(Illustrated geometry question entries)

## Start

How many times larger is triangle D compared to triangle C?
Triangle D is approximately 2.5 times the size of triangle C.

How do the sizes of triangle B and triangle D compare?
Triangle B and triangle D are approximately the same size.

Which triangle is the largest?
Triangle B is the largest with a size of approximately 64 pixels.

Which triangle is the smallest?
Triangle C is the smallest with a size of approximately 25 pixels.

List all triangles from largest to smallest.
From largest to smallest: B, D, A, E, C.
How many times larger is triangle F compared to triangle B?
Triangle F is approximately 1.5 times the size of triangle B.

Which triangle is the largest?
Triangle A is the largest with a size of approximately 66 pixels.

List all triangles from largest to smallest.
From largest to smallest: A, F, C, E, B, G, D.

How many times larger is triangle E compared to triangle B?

## End
## Start

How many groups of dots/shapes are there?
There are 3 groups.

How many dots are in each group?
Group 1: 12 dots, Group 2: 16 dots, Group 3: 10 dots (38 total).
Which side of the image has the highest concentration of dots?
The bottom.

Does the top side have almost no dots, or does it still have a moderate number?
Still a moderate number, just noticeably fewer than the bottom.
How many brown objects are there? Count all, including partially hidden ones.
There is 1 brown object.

## End

◆ Work to do ◆
Retype only this portion of the data above: the line containing "How many times larger is triangle F", the line containing "How many times larger is triangle E", and all lines between them, exactly.

◆ Answer to the problem ◆
How many times larger is triangle F compared to triangle B?
Triangle F is approximately 1.5 times the size of triangle B.

Which triangle is the largest?
Triangle A is the largest with a size of approximately 66 pixels.

List all triangles from largest to smallest.
From largest to smallest: A, F, C, E, B, G, D.

How many times larger is triangle E compared to triangle B?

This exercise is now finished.